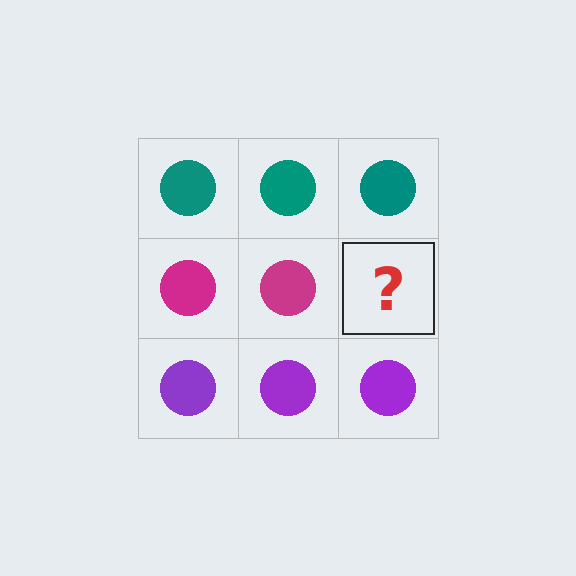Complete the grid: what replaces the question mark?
The question mark should be replaced with a magenta circle.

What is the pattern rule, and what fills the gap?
The rule is that each row has a consistent color. The gap should be filled with a magenta circle.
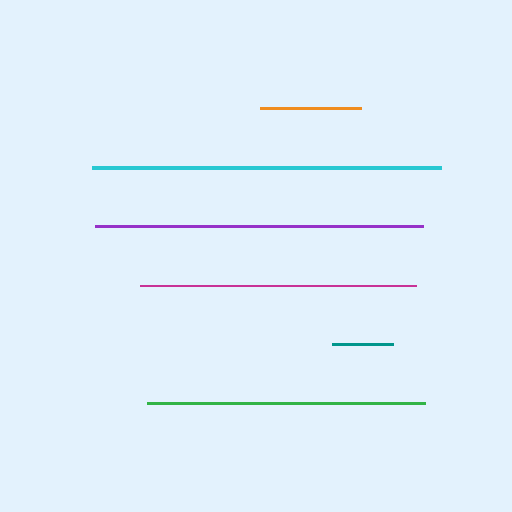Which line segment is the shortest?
The teal line is the shortest at approximately 61 pixels.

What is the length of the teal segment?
The teal segment is approximately 61 pixels long.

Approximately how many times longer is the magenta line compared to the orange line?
The magenta line is approximately 2.8 times the length of the orange line.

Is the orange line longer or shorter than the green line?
The green line is longer than the orange line.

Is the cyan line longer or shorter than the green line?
The cyan line is longer than the green line.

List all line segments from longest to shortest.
From longest to shortest: cyan and purple (about equal), green and magenta (about equal), orange, teal.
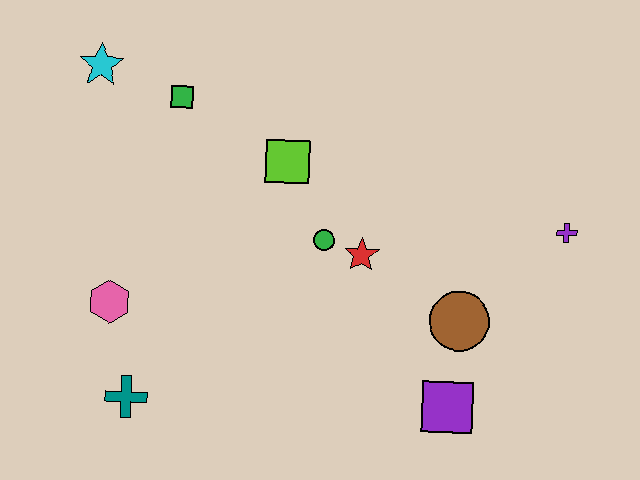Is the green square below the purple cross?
No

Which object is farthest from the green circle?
The cyan star is farthest from the green circle.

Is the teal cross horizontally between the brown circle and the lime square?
No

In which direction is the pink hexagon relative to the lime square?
The pink hexagon is to the left of the lime square.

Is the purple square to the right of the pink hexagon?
Yes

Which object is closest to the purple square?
The brown circle is closest to the purple square.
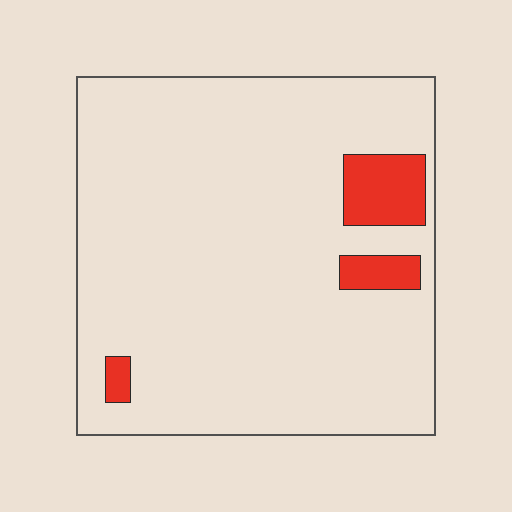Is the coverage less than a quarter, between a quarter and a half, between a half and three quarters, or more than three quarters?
Less than a quarter.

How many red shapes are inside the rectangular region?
3.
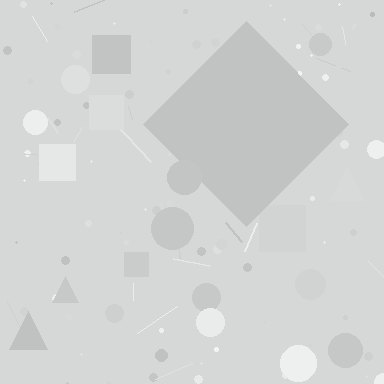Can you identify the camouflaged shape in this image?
The camouflaged shape is a diamond.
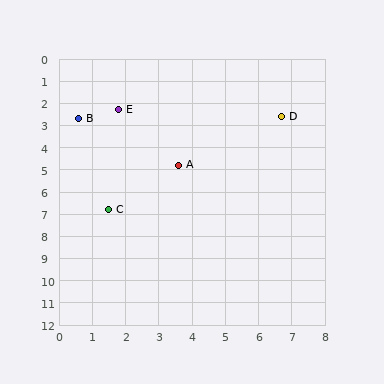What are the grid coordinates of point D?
Point D is at approximately (6.7, 2.6).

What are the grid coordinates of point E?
Point E is at approximately (1.8, 2.3).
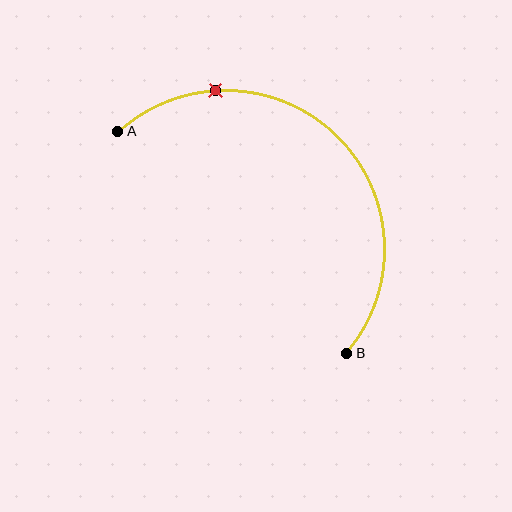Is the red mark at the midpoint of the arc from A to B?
No. The red mark lies on the arc but is closer to endpoint A. The arc midpoint would be at the point on the curve equidistant along the arc from both A and B.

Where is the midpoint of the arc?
The arc midpoint is the point on the curve farthest from the straight line joining A and B. It sits above and to the right of that line.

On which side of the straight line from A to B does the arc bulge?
The arc bulges above and to the right of the straight line connecting A and B.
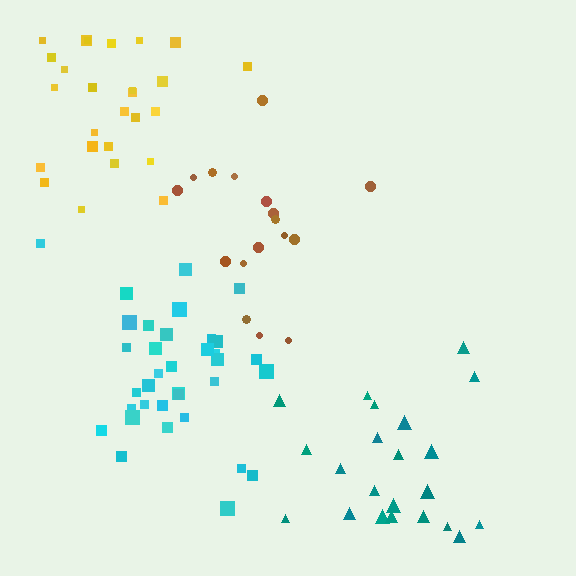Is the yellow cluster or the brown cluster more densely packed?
Yellow.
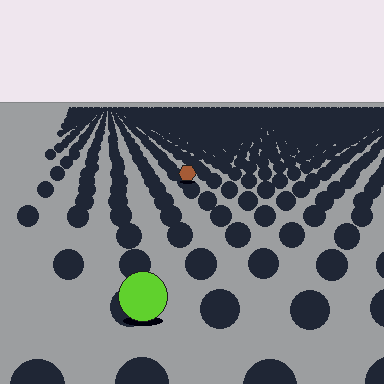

*Instructions to follow*: Copy out each line word for word, please, skipping the images.

*Response below*:
Complete the grid: what replaces the question mark?
The question mark should be replaced with a magenta circle.

What is the pattern rule, and what fills the gap?
The rule is that each row has a consistent color. The gap should be filled with a magenta circle.
Which line segment is the shortest?
The teal line is the shortest at approximately 61 pixels.

What is the length of the teal segment?
The teal segment is approximately 61 pixels long.

Approximately how many times longer is the magenta line compared to the orange line?
The magenta line is approximately 2.8 times the length of the orange line.

Is the orange line longer or shorter than the green line?
The green line is longer than the orange line.

Is the cyan line longer or shorter than the green line?
The cyan line is longer than the green line.

List all line segments from longest to shortest.
From longest to shortest: cyan and purple (about equal), green and magenta (about equal), orange, teal.
Is the green square below the purple cross?
No

Which object is farthest from the green circle?
The cyan star is farthest from the green circle.

Is the teal cross horizontally between the brown circle and the lime square?
No

In which direction is the pink hexagon relative to the lime square?
The pink hexagon is to the left of the lime square.

Is the purple square to the right of the pink hexagon?
Yes

Which object is closest to the purple square?
The brown circle is closest to the purple square.
Is the coverage less than a quarter, between a quarter and a half, between a half and three quarters, or more than three quarters?
Less than a quarter.

How many red shapes are inside the rectangular region?
3.
Can you identify the camouflaged shape in this image?
The camouflaged shape is a diamond.
What are the grid coordinates of point D?
Point D is at approximately (6.7, 2.6).

What are the grid coordinates of point E?
Point E is at approximately (1.8, 2.3).
Is the red mark at the midpoint of the arc from A to B?
No. The red mark lies on the arc but is closer to endpoint A. The arc midpoint would be at the point on the curve equidistant along the arc from both A and B.

Where is the midpoint of the arc?
The arc midpoint is the point on the curve farthest from the straight line joining A and B. It sits above and to the right of that line.

On which side of the straight line from A to B does the arc bulge?
The arc bulges above and to the right of the straight line connecting A and B.
Is the yellow cluster or the brown cluster more densely packed?
Yellow.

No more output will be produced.